• **GOAL**:
Give back the full listing, character for character, with no pictures.

• **SUPPLIED RECORDS**:
━━━━━━━━━━━━━━━━━━━━━━━━━━━━━━

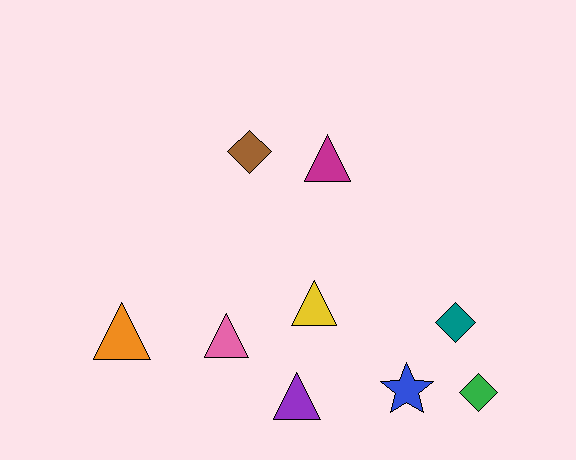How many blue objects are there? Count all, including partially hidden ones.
There is 1 blue object.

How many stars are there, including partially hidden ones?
There is 1 star.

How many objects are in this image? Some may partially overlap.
There are 9 objects.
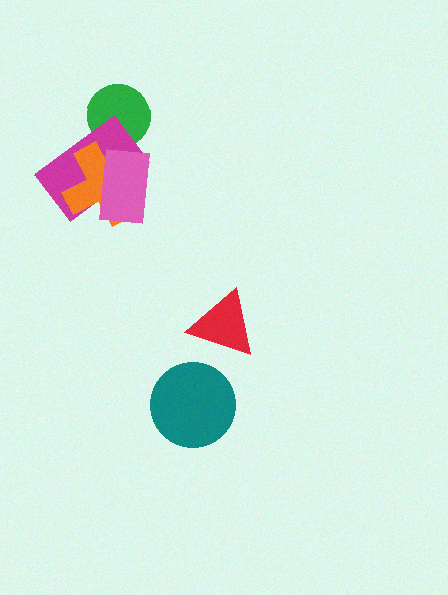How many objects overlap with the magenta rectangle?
3 objects overlap with the magenta rectangle.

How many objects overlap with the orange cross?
2 objects overlap with the orange cross.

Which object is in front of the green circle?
The magenta rectangle is in front of the green circle.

━━━━━━━━━━━━━━━━━━━━━━━━━━━━━━

• **SOLUTION**:
How many blue objects are there? Count all, including partially hidden ones.
There is 1 blue object.

How many stars are there, including partially hidden ones?
There is 1 star.

How many objects are in this image? Some may partially overlap.
There are 9 objects.
How many objects overlap with the magenta rectangle?
3 objects overlap with the magenta rectangle.

How many objects overlap with the orange cross?
2 objects overlap with the orange cross.

Which object is in front of the green circle?
The magenta rectangle is in front of the green circle.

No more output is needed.